- [EXERCISE REQUIREMENTS]: Copy out every record below exactly as written, but leave out any pictures.
⟨
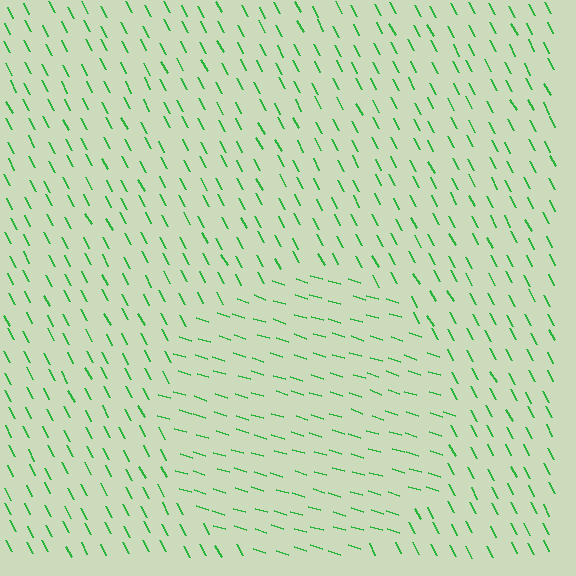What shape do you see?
I see a circle.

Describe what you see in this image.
The image is filled with small green line segments. A circle region in the image has lines oriented differently from the surrounding lines, creating a visible texture boundary.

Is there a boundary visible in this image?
Yes, there is a texture boundary formed by a change in line orientation.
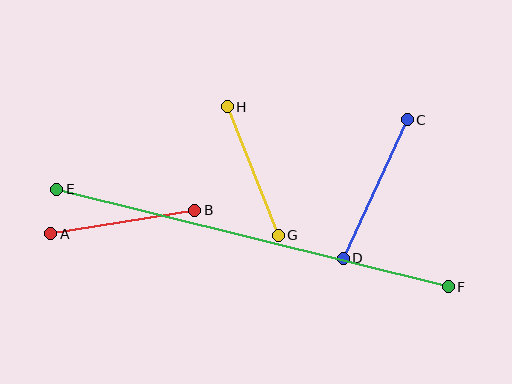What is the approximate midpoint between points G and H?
The midpoint is at approximately (253, 171) pixels.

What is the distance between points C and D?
The distance is approximately 152 pixels.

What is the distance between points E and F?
The distance is approximately 403 pixels.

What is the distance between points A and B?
The distance is approximately 146 pixels.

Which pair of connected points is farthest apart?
Points E and F are farthest apart.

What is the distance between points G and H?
The distance is approximately 138 pixels.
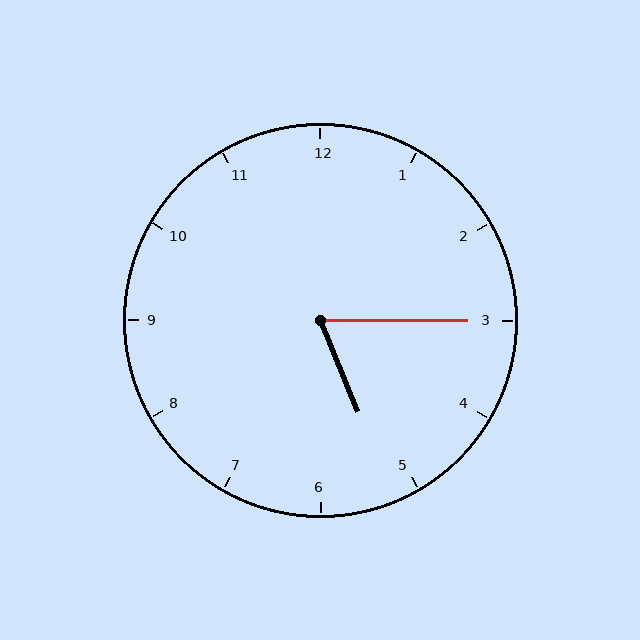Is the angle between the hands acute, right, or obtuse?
It is acute.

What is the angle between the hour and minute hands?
Approximately 68 degrees.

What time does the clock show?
5:15.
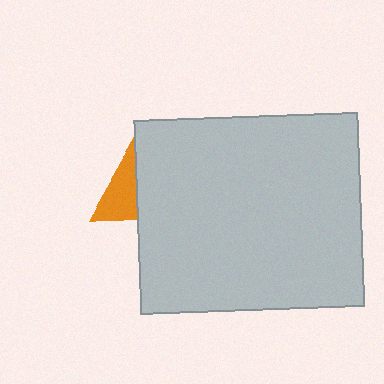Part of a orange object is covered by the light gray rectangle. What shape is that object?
It is a triangle.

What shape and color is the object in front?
The object in front is a light gray rectangle.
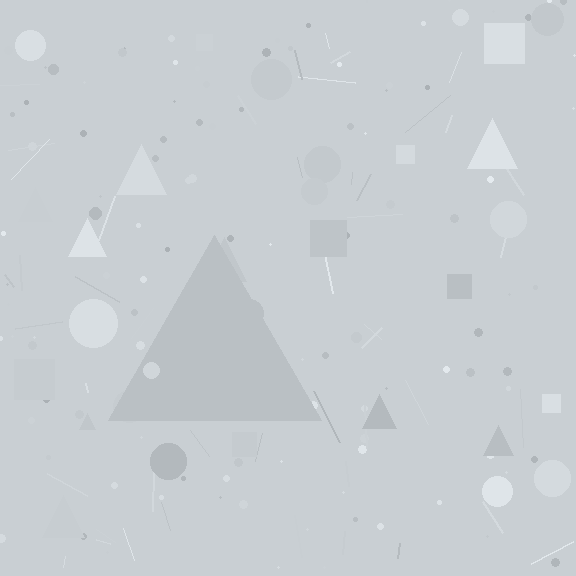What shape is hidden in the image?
A triangle is hidden in the image.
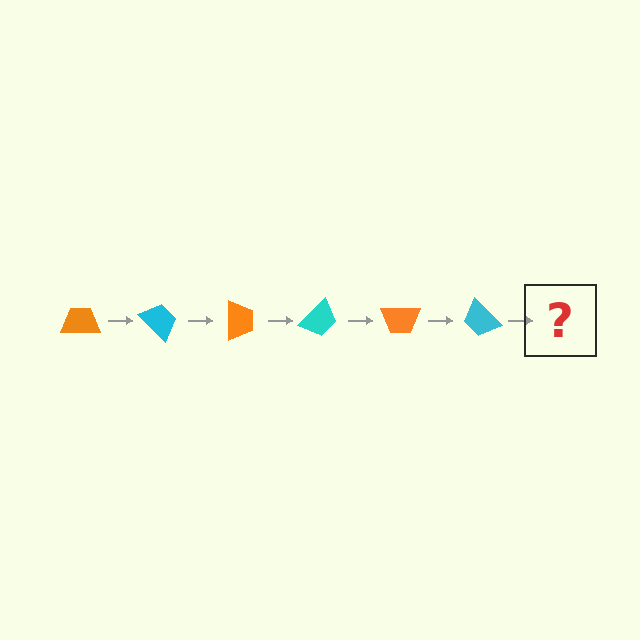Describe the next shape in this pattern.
It should be an orange trapezoid, rotated 270 degrees clockwise from the start.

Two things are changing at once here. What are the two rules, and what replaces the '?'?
The two rules are that it rotates 45 degrees clockwise each step and the color cycles through orange and cyan. The '?' should be an orange trapezoid, rotated 270 degrees clockwise from the start.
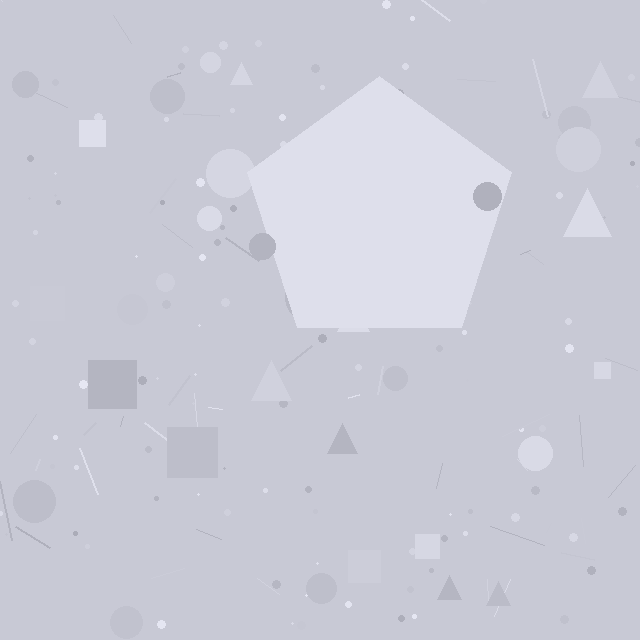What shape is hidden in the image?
A pentagon is hidden in the image.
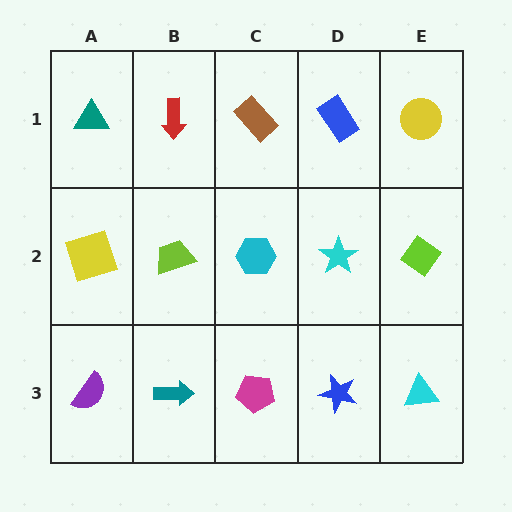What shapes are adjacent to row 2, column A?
A teal triangle (row 1, column A), a purple semicircle (row 3, column A), a lime trapezoid (row 2, column B).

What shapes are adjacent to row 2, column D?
A blue rectangle (row 1, column D), a blue star (row 3, column D), a cyan hexagon (row 2, column C), a lime diamond (row 2, column E).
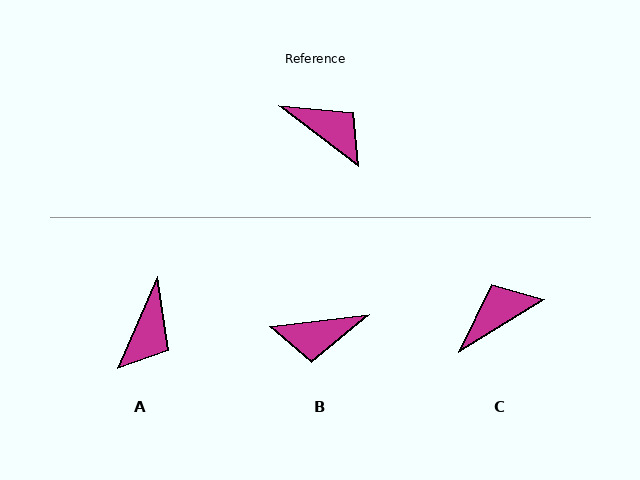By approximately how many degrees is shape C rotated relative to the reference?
Approximately 69 degrees counter-clockwise.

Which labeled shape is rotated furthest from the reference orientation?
⟩
- [SOLUTION FOR THIS PROBLEM]:
What shape do you see?
I see a circle.

Describe what you see in this image.
The image is filled with small green line segments. A circle region in the image has lines oriented differently from the surrounding lines, creating a visible texture boundary.

Is there a boundary visible in this image?
Yes, there is a texture boundary formed by a change in line orientation.
What is the approximate midpoint between points G and H?
The midpoint is at approximately (253, 171) pixels.

What is the distance between points C and D?
The distance is approximately 152 pixels.

What is the distance between points E and F?
The distance is approximately 403 pixels.

What is the distance between points A and B?
The distance is approximately 146 pixels.

Which pair of connected points is farthest apart?
Points E and F are farthest apart.

What is the distance between points G and H?
The distance is approximately 138 pixels.
Is the angle between the hands acute, right, or obtuse?
It is acute.

What is the angle between the hour and minute hands?
Approximately 68 degrees.

What time does the clock show?
5:15.
Part of a orange object is covered by the light gray rectangle. What shape is that object?
It is a triangle.

What shape and color is the object in front?
The object in front is a light gray rectangle.
What shape is hidden in the image?
A triangle is hidden in the image.
Describe the next shape in this pattern.
It should be an orange trapezoid, rotated 270 degrees clockwise from the start.

Two things are changing at once here. What are the two rules, and what replaces the '?'?
The two rules are that it rotates 45 degrees clockwise each step and the color cycles through orange and cyan. The '?' should be an orange trapezoid, rotated 270 degrees clockwise from the start.
What shape is hidden in the image?
A pentagon is hidden in the image.
What shapes are adjacent to row 2, column A?
A teal triangle (row 1, column A), a purple semicircle (row 3, column A), a lime trapezoid (row 2, column B).

What shapes are adjacent to row 2, column D?
A blue rectangle (row 1, column D), a blue star (row 3, column D), a cyan hexagon (row 2, column C), a lime diamond (row 2, column E).
By approximately how many degrees is shape C rotated relative to the reference?
Approximately 69 degrees counter-clockwise.

Which labeled shape is rotated furthest from the reference orientation?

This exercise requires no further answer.